Entries supplied
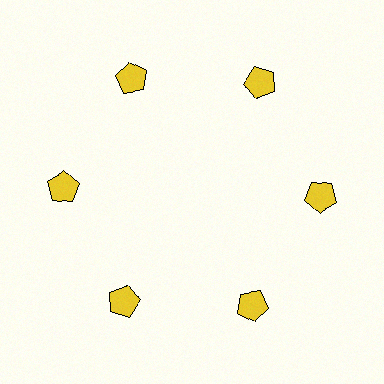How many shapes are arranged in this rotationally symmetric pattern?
There are 6 shapes, arranged in 6 groups of 1.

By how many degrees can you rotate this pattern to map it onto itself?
The pattern maps onto itself every 60 degrees of rotation.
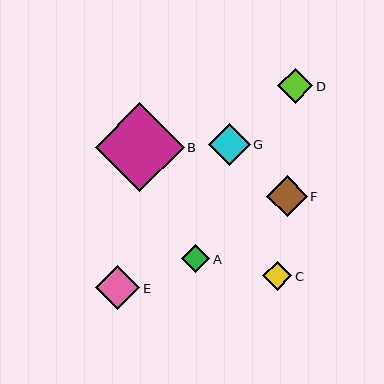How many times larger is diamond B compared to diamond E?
Diamond B is approximately 2.0 times the size of diamond E.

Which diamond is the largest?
Diamond B is the largest with a size of approximately 89 pixels.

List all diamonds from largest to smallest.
From largest to smallest: B, E, G, F, D, C, A.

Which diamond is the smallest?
Diamond A is the smallest with a size of approximately 28 pixels.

Problem statement
Leave out all pictures, then copy the remaining material exactly.

Response to this exercise
How many shapes are arranged in this rotationally symmetric pattern?
There are 6 shapes, arranged in 6 groups of 1.

By how many degrees can you rotate this pattern to map it onto itself?
The pattern maps onto itself every 60 degrees of rotation.
How many times larger is diamond B compared to diamond E?
Diamond B is approximately 2.0 times the size of diamond E.

Which diamond is the largest?
Diamond B is the largest with a size of approximately 89 pixels.

List all diamonds from largest to smallest.
From largest to smallest: B, E, G, F, D, C, A.

Which diamond is the smallest?
Diamond A is the smallest with a size of approximately 28 pixels.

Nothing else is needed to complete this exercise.